_Exercise aim_: Reproduce, unchanged, the lines between the one holding "What is the rule" and the last line of the records, including both ends, but no pictures.
**** Dataset ****
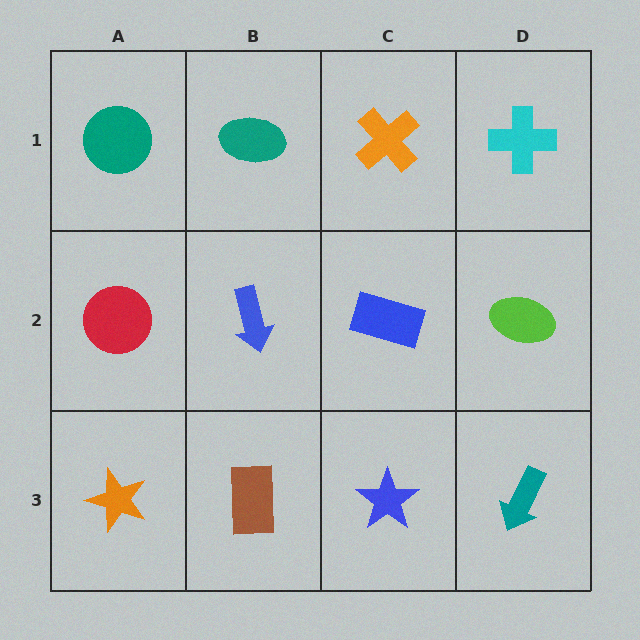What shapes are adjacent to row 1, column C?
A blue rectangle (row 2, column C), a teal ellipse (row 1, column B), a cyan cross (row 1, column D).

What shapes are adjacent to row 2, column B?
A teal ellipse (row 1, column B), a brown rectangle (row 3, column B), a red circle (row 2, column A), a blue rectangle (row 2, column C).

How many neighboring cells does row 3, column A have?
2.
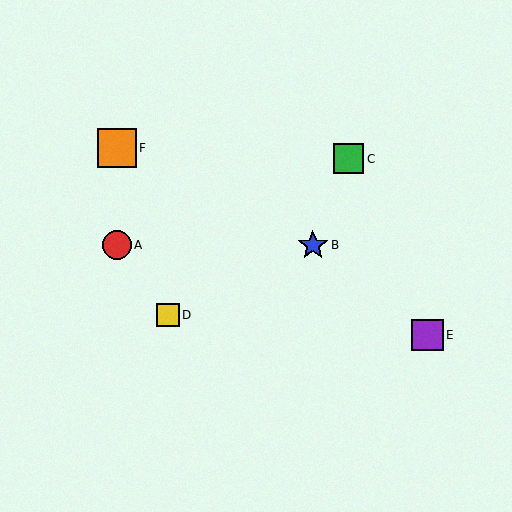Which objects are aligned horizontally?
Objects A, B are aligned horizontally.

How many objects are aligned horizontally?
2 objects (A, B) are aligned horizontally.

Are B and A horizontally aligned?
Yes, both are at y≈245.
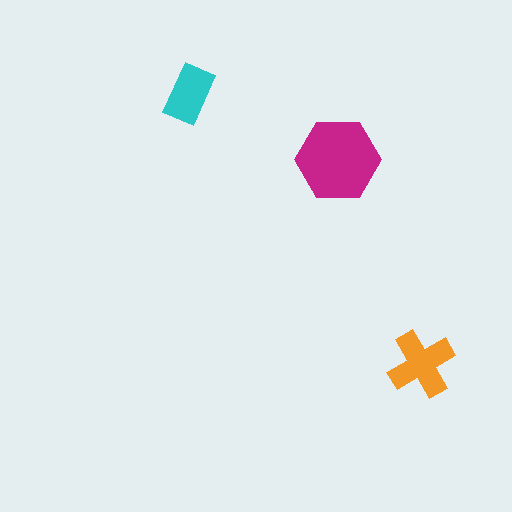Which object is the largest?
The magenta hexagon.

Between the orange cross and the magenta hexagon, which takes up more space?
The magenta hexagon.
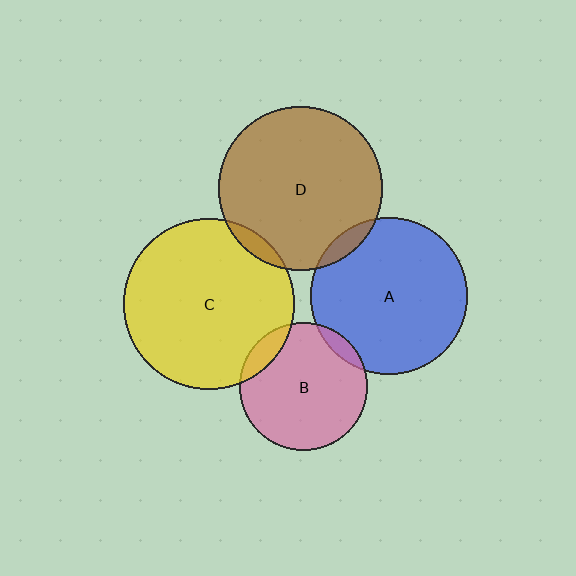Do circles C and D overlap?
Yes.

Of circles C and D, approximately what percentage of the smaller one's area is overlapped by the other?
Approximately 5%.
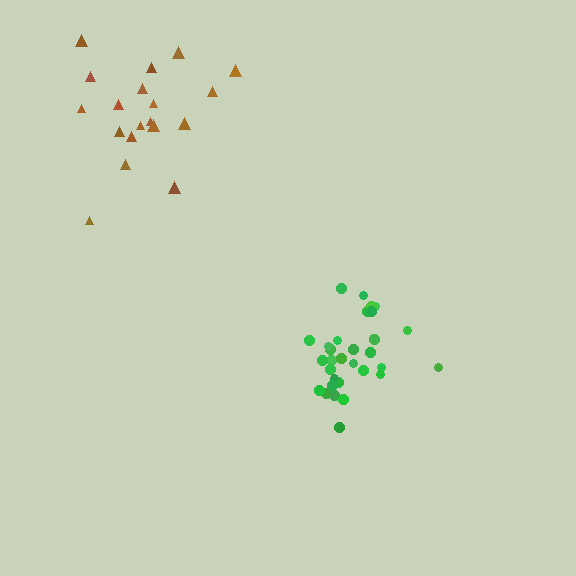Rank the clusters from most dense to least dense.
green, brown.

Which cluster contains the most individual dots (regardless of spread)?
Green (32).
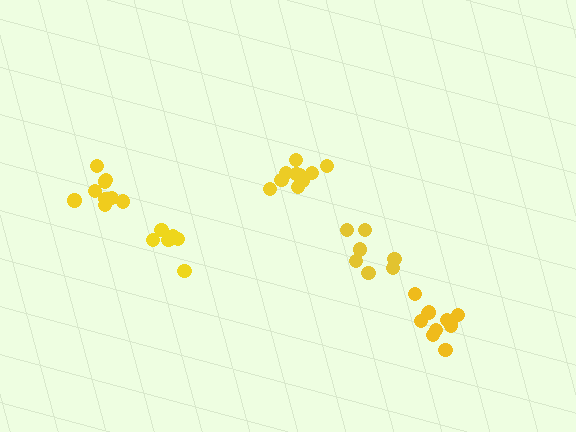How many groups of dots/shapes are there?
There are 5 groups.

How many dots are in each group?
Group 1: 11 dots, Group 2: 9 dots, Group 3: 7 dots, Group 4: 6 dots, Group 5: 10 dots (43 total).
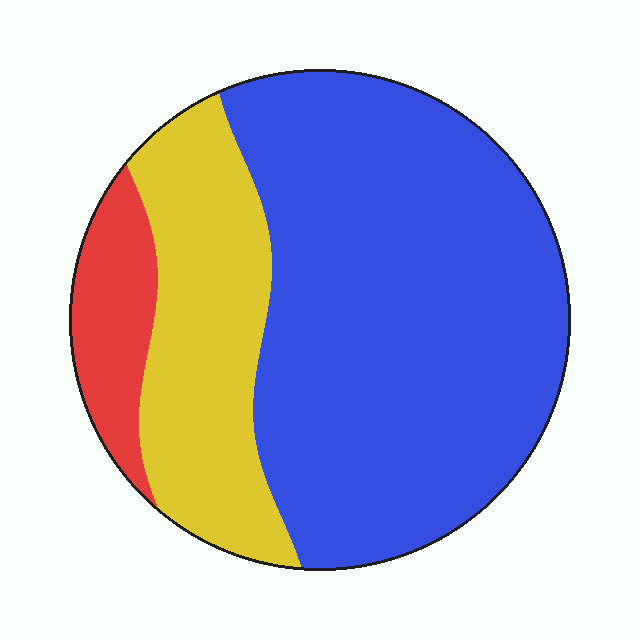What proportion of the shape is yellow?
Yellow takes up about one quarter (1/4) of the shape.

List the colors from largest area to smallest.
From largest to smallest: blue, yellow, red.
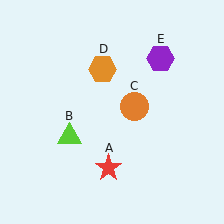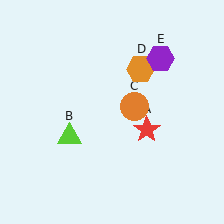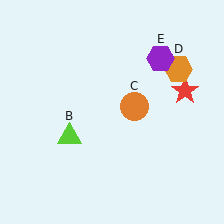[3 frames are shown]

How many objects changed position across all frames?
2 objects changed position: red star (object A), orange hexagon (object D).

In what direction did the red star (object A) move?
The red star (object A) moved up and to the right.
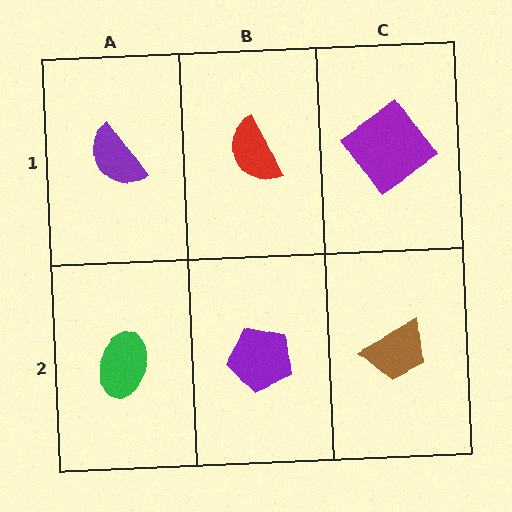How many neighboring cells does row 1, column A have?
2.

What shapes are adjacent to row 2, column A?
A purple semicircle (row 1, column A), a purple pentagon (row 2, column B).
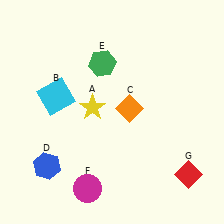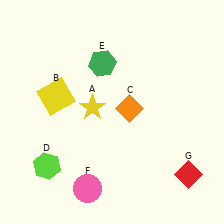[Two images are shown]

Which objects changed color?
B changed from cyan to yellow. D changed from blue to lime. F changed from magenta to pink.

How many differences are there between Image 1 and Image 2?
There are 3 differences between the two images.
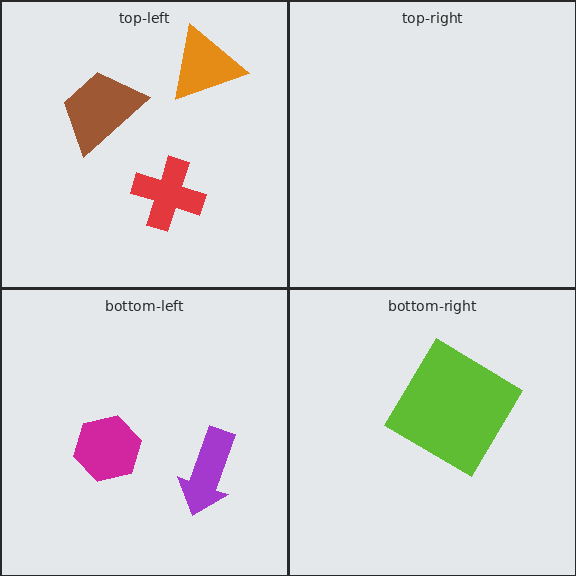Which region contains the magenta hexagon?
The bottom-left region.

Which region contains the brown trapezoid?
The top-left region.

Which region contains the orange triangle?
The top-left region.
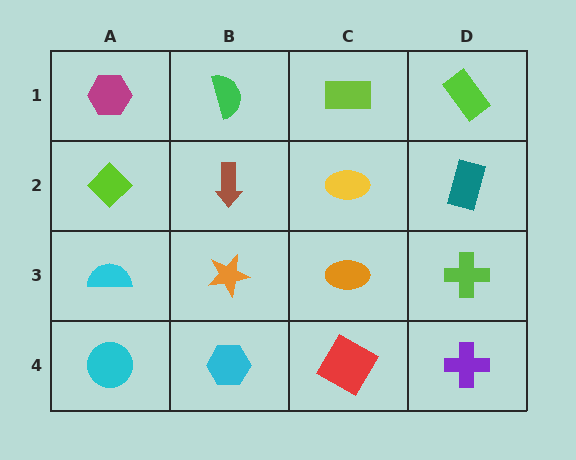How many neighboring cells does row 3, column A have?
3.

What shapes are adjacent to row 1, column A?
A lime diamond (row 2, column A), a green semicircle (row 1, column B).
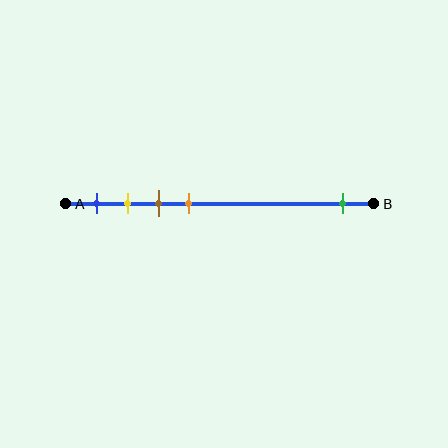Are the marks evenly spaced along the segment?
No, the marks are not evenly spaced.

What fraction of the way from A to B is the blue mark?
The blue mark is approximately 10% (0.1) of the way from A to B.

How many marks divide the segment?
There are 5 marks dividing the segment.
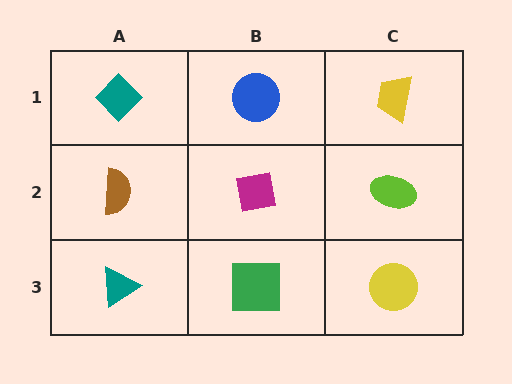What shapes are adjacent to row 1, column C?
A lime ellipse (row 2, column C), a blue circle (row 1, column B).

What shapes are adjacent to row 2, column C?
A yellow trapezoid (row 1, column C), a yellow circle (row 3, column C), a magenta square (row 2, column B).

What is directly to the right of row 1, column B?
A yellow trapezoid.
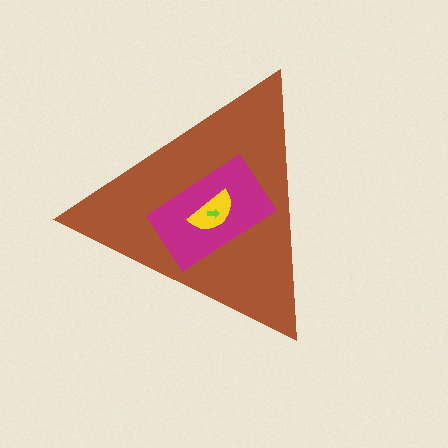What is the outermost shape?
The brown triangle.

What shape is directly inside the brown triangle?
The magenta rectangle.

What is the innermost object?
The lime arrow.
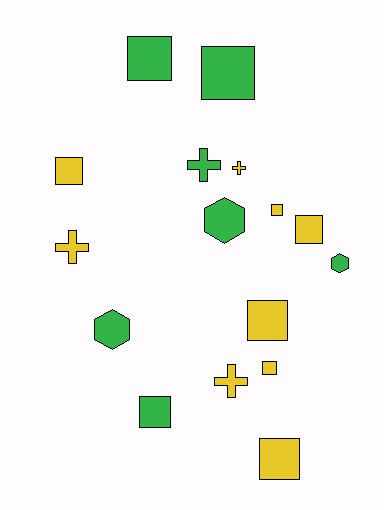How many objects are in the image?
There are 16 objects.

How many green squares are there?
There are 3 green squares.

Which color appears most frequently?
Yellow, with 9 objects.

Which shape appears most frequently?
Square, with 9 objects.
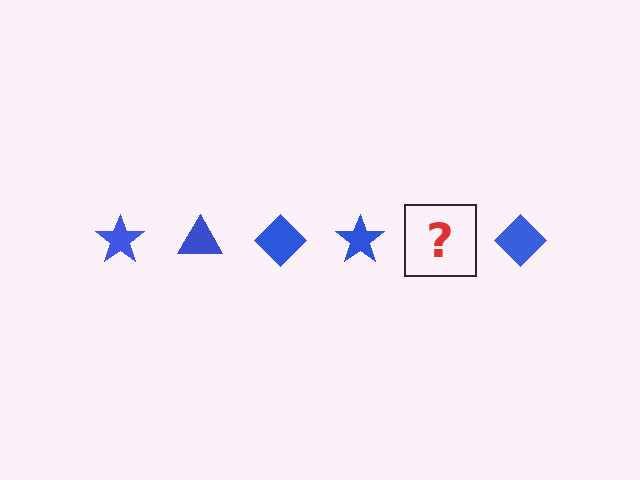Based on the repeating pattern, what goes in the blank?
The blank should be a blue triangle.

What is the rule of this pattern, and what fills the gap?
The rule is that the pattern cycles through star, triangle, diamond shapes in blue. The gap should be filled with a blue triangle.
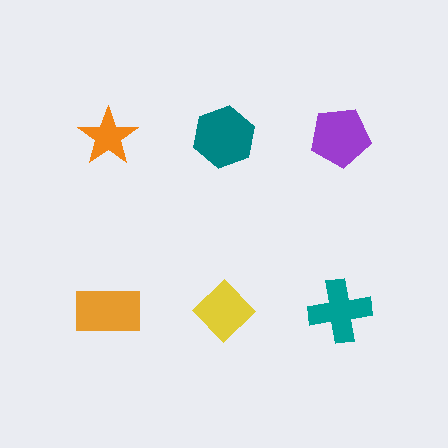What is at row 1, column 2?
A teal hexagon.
****
_Task output_:
What is the rule of this pattern, and what fills the gap?
The rule is that the pattern cycles through star, triangle, diamond shapes in blue. The gap should be filled with a blue triangle.
What is at row 1, column 2?
A teal hexagon.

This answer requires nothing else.